Provided entries:

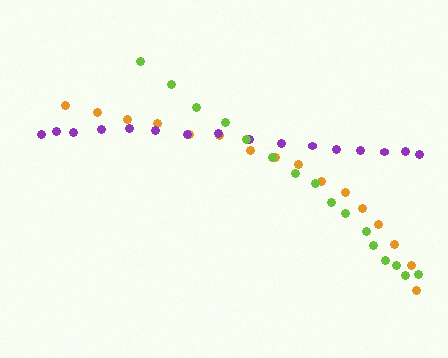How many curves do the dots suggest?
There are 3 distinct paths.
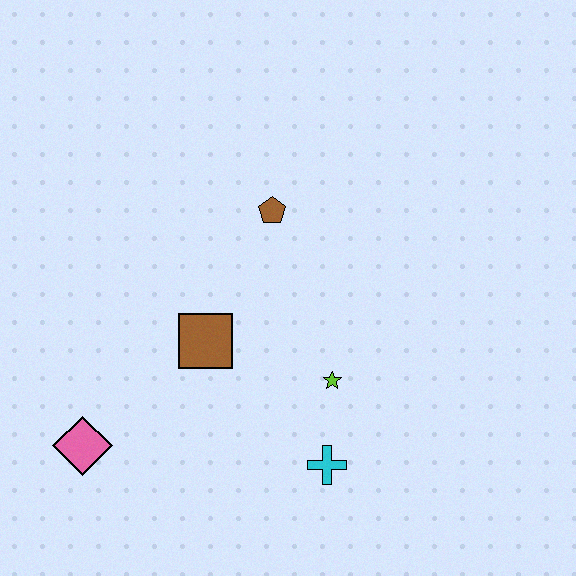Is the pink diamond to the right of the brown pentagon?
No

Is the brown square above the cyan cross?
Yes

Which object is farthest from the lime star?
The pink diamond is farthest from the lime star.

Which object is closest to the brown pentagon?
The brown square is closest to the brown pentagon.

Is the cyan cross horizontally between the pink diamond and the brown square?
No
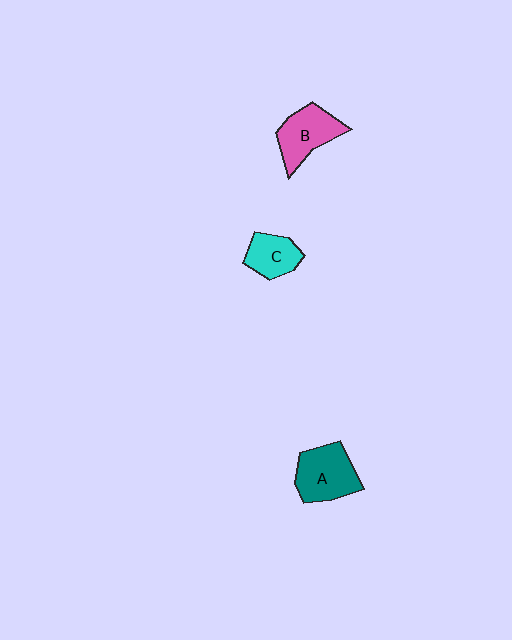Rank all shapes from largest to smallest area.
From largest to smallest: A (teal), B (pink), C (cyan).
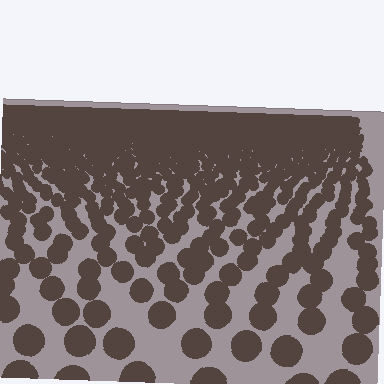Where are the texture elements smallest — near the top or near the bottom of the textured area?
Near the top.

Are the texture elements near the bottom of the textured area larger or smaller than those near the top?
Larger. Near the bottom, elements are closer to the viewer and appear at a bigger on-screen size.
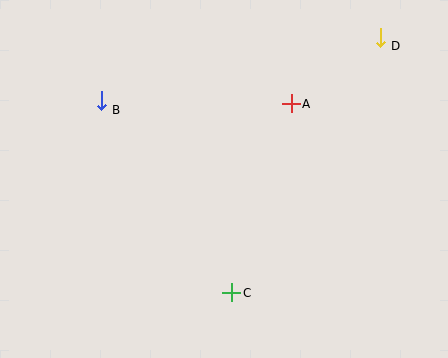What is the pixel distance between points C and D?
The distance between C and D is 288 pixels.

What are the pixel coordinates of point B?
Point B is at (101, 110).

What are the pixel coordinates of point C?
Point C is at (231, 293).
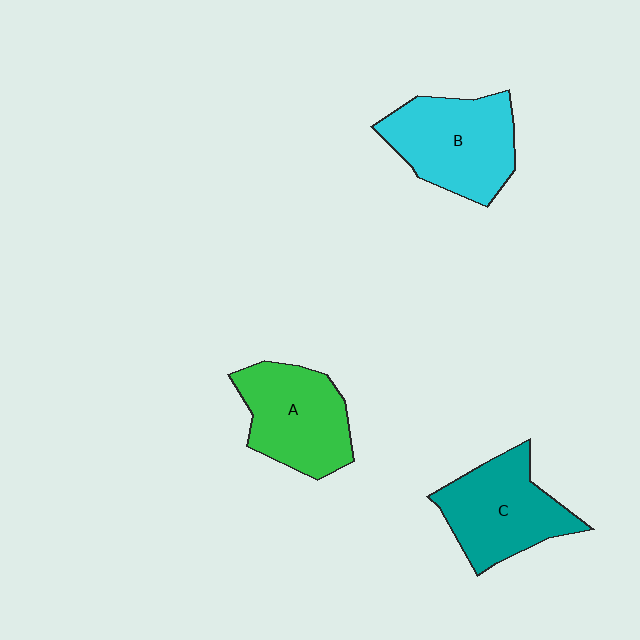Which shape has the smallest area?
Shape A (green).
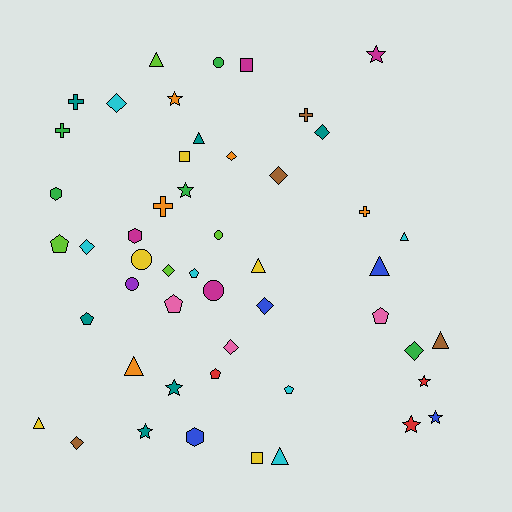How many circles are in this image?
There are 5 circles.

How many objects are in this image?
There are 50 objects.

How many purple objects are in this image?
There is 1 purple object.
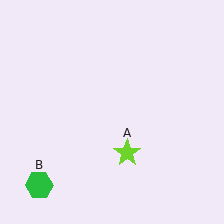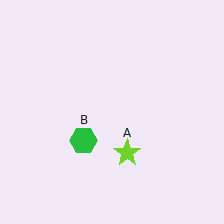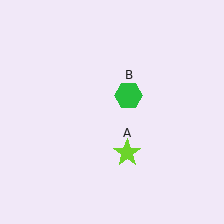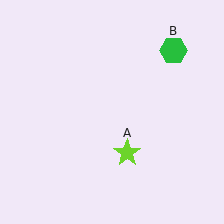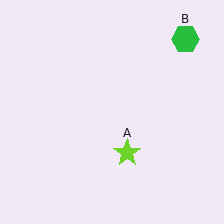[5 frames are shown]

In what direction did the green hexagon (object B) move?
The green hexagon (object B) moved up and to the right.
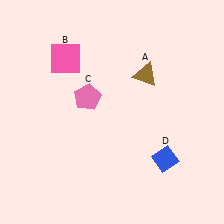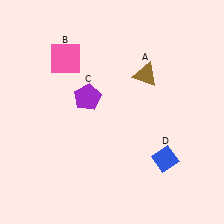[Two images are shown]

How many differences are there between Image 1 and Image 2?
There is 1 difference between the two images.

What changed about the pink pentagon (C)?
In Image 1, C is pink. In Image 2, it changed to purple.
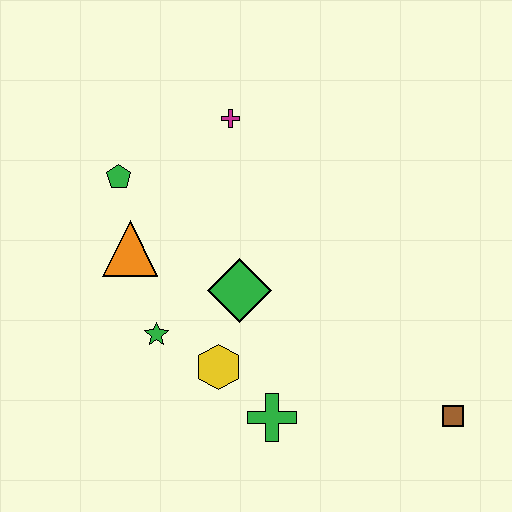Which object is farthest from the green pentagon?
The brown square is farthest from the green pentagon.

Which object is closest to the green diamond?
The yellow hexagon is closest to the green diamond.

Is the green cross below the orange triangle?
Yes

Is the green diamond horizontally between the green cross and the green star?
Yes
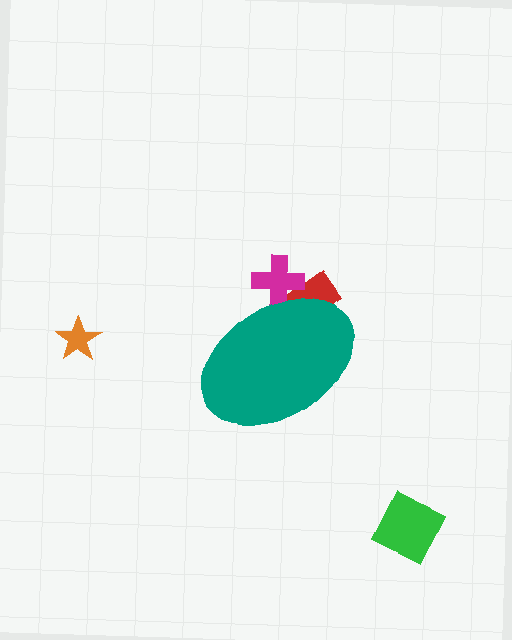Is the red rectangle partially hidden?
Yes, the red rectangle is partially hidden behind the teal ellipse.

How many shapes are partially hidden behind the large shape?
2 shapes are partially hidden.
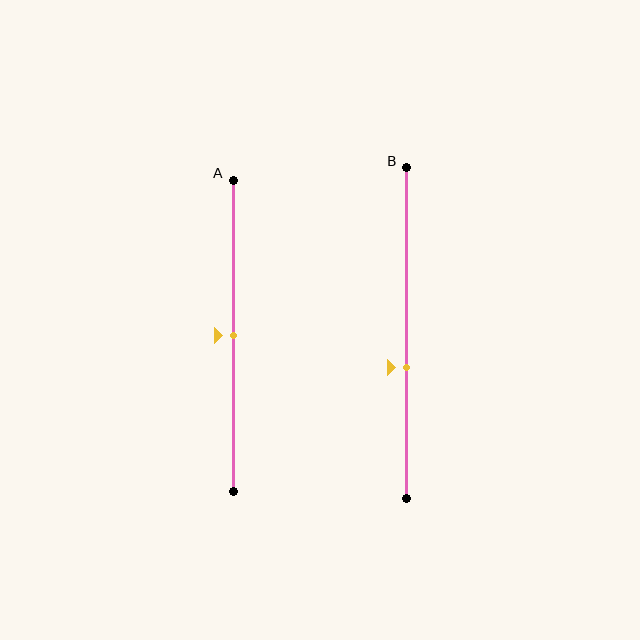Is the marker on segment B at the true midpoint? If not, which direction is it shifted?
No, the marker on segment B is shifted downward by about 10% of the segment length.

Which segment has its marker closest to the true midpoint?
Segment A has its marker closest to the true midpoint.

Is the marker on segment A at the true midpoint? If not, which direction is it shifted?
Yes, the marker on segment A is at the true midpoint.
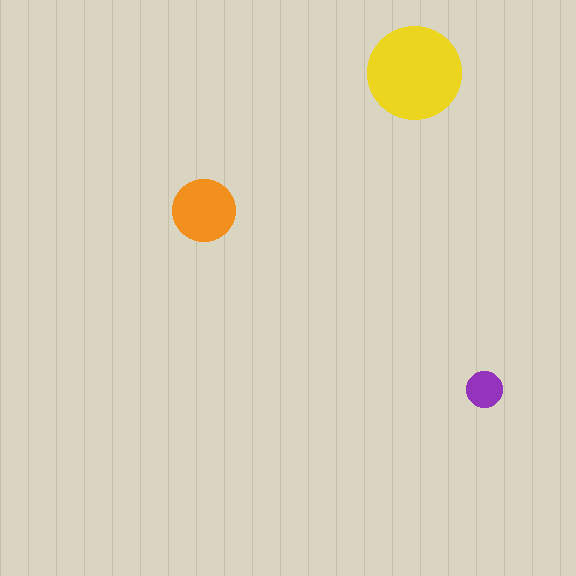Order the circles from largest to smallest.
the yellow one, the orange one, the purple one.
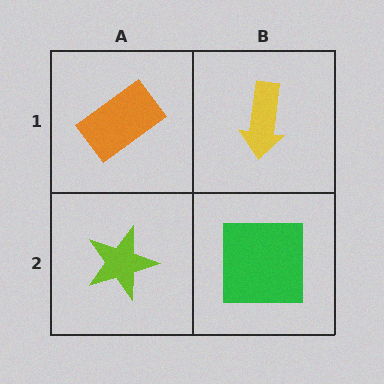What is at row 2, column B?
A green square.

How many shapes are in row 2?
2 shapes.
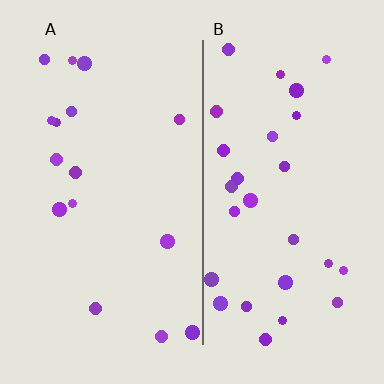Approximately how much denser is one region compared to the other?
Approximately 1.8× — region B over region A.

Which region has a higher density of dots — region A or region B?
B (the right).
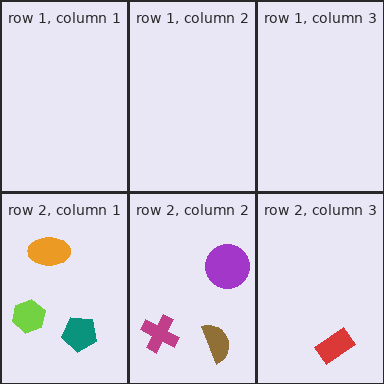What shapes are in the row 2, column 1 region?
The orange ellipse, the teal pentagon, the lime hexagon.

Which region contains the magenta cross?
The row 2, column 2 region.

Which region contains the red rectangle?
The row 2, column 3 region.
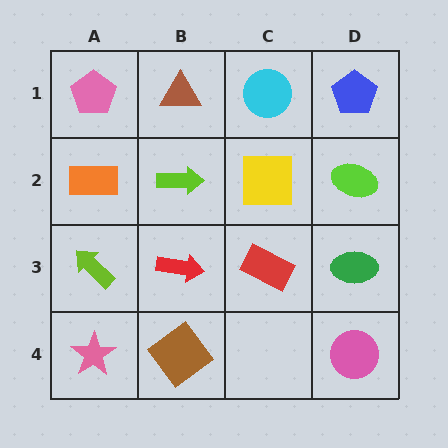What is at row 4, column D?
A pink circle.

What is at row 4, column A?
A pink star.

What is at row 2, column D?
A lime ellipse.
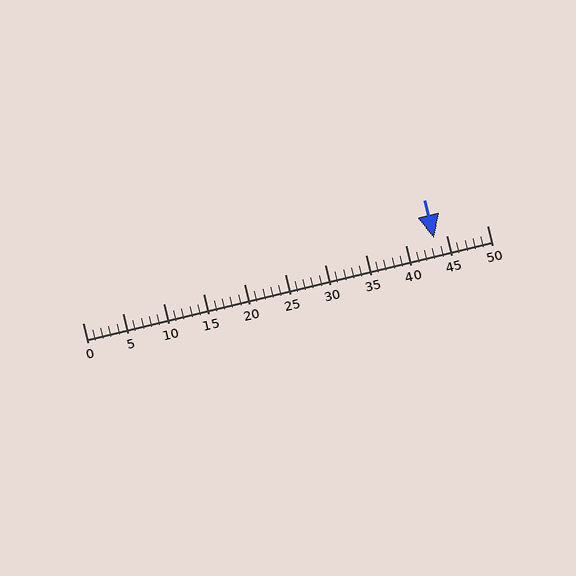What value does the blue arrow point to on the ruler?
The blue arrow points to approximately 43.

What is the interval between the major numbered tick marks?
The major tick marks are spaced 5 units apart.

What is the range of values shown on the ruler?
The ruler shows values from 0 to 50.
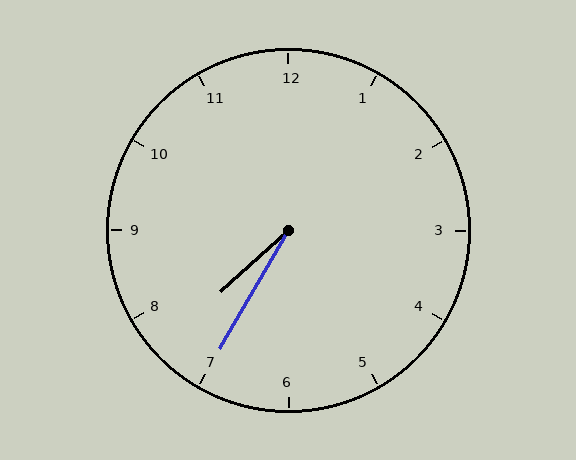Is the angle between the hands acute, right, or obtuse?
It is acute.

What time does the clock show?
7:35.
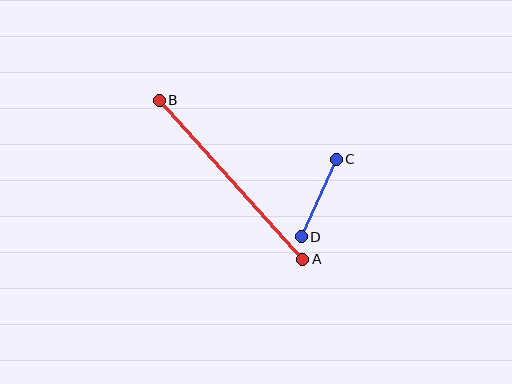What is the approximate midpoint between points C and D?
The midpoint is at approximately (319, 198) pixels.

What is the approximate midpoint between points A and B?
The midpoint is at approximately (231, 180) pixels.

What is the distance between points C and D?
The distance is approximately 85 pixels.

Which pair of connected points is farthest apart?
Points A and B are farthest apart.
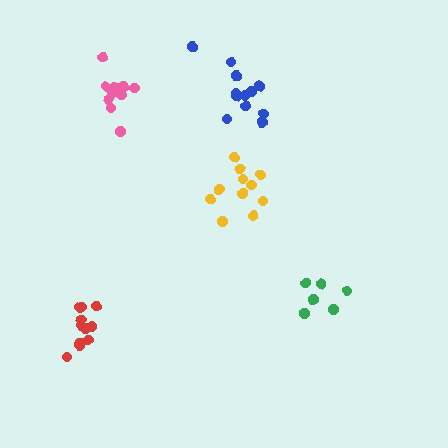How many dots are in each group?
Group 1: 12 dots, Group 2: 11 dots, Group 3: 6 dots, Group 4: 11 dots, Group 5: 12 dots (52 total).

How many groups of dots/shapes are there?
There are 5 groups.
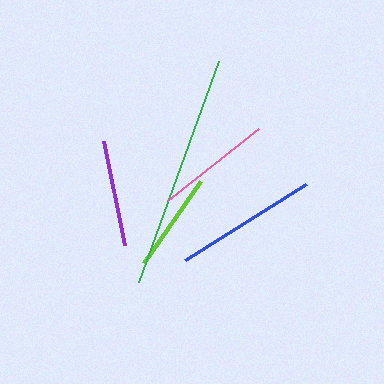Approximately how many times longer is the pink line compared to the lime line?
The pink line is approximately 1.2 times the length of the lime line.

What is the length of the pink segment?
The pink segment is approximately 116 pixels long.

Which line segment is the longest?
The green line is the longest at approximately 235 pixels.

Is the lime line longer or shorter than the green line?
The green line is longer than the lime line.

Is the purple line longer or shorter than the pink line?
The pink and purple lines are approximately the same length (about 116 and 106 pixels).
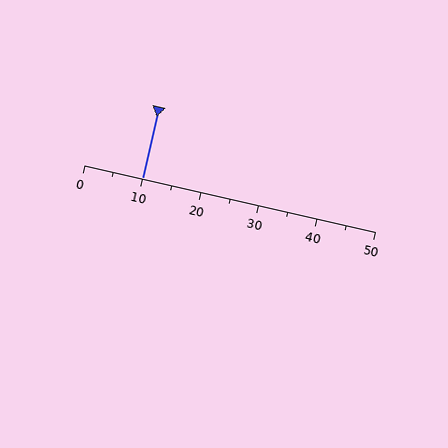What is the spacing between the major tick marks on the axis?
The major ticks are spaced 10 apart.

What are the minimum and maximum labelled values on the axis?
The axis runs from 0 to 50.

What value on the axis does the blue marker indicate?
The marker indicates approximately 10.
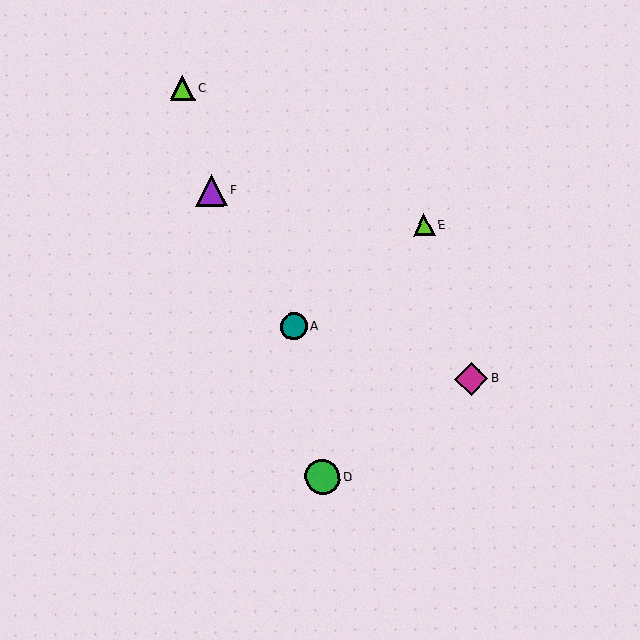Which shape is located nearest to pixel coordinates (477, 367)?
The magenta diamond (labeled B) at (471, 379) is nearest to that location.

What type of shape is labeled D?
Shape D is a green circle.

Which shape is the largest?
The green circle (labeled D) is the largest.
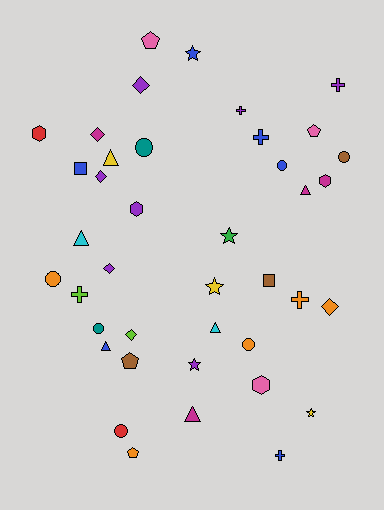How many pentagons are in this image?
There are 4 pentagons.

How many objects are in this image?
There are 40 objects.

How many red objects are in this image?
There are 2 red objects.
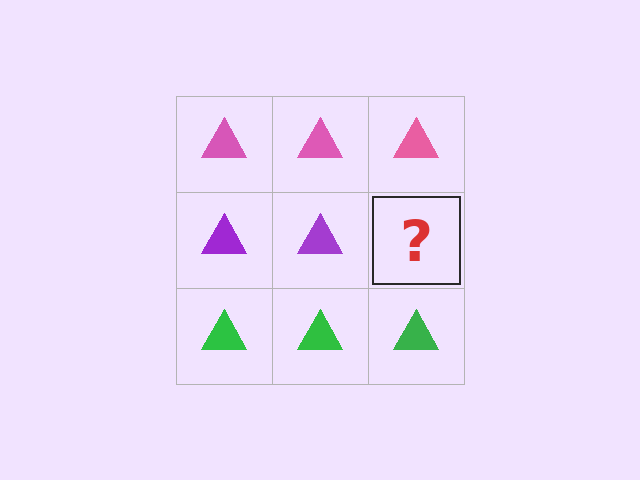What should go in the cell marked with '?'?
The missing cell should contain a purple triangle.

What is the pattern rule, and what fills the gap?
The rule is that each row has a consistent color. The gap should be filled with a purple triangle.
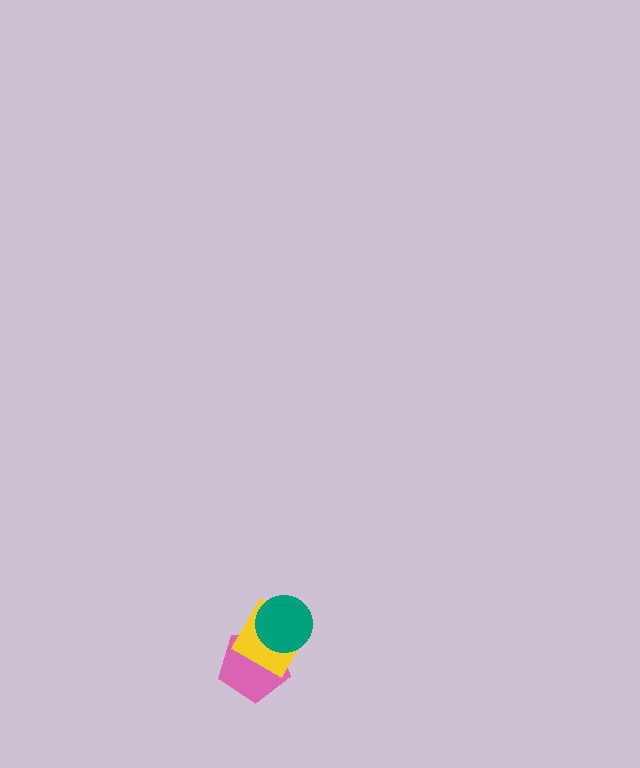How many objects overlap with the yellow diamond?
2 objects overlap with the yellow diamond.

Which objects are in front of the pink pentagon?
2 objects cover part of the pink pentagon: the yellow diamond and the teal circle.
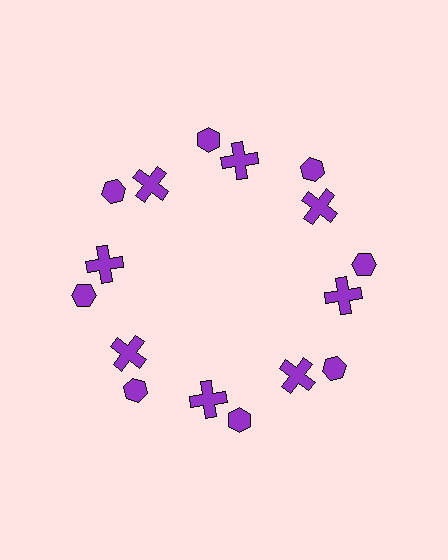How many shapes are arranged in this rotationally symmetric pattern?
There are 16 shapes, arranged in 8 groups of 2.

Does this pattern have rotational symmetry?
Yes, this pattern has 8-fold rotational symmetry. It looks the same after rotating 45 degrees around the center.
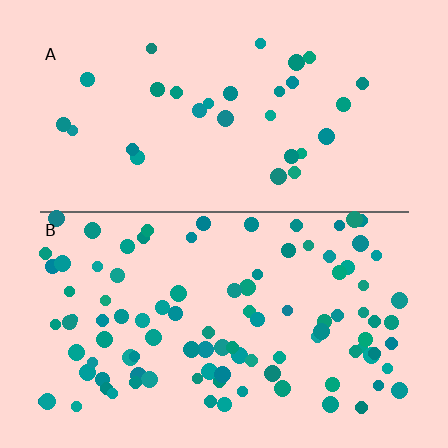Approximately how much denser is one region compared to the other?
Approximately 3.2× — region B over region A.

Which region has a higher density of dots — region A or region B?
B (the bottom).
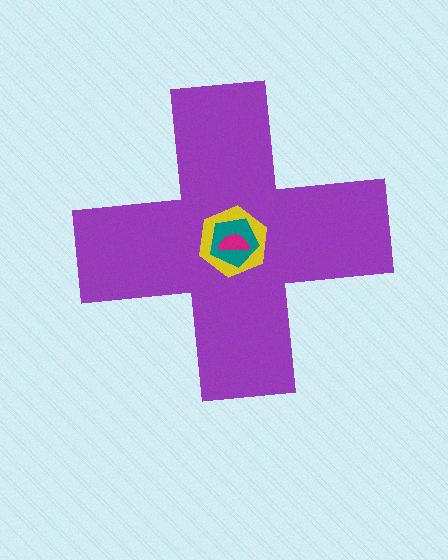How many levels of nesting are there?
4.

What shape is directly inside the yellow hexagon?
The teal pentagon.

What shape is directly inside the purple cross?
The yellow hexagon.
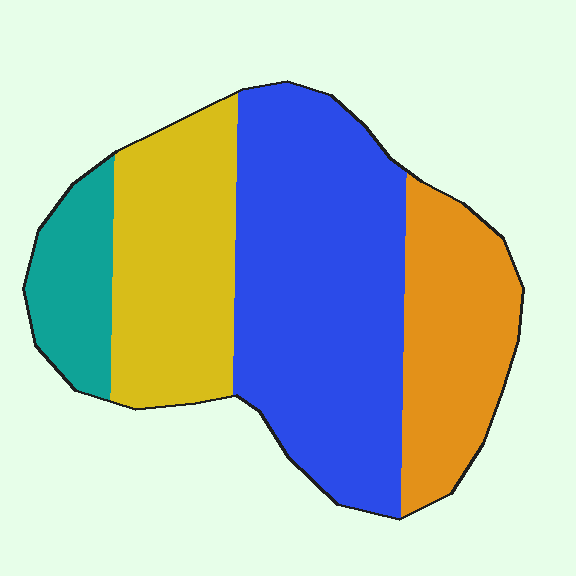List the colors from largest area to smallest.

Job:
Output only these lines, word for word: the line containing "What type of shape is labeled D?" and every line after it through the last line of the data. Omit the pictures.

Result for this exercise:
What type of shape is labeled D?
Shape D is a green circle.

Which shape is the largest?
The green circle (labeled D) is the largest.
How many pentagons are in this image?
There are 4 pentagons.

How many objects are in this image?
There are 40 objects.

How many red objects are in this image?
There are 2 red objects.
What should go in the cell marked with '?'?
The missing cell should contain a purple triangle.

What is the pattern rule, and what fills the gap?
The rule is that each row has a consistent color. The gap should be filled with a purple triangle.
How many objects overlap with the yellow diamond?
2 objects overlap with the yellow diamond.

Which objects are in front of the pink pentagon?
2 objects cover part of the pink pentagon: the yellow diamond and the teal circle.
How many shapes are arranged in this rotationally symmetric pattern?
There are 16 shapes, arranged in 8 groups of 2.

Does this pattern have rotational symmetry?
Yes, this pattern has 8-fold rotational symmetry. It looks the same after rotating 45 degrees around the center.
Approximately how much denser is one region compared to the other?
Approximately 3.2× — region B over region A.

Which region has a higher density of dots — region A or region B?
B (the bottom).
How many levels of nesting are there?
4.

What shape is directly inside the yellow hexagon?
The teal pentagon.

What shape is directly inside the purple cross?
The yellow hexagon.
List the colors from largest area to smallest.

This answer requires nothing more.